■ Data to process:
_ _ _ _ _

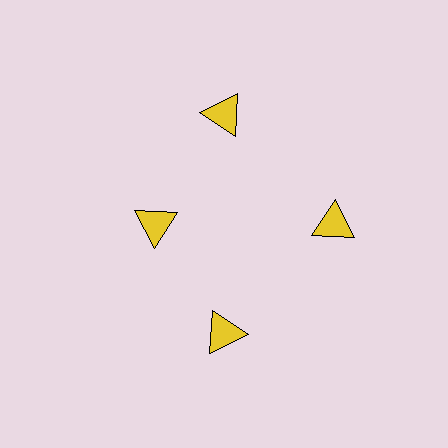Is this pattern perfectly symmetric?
No. The 4 yellow triangles are arranged in a ring, but one element near the 9 o'clock position is pulled inward toward the center, breaking the 4-fold rotational symmetry.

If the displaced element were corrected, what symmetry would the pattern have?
It would have 4-fold rotational symmetry — the pattern would map onto itself every 90 degrees.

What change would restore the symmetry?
The symmetry would be restored by moving it outward, back onto the ring so that all 4 triangles sit at equal angles and equal distance from the center.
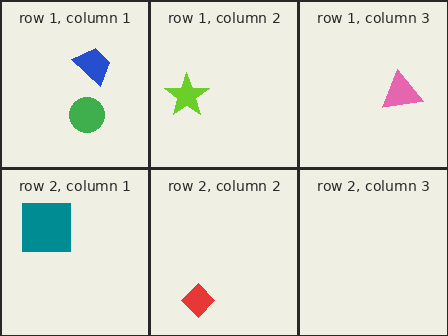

_ _ _ _ _

■ Given instruction:
Retype all entries exactly as they appear, dropping the images.

■ Solved problem:
Is this pattern perfectly symmetric?
No. The 4 yellow triangles are arranged in a ring, but one element near the 9 o'clock position is pulled inward toward the center, breaking the 4-fold rotational symmetry.

If the displaced element were corrected, what symmetry would the pattern have?
It would have 4-fold rotational symmetry — the pattern would map onto itself every 90 degrees.

What change would restore the symmetry?
The symmetry would be restored by moving it outward, back onto the ring so that all 4 triangles sit at equal angles and equal distance from the center.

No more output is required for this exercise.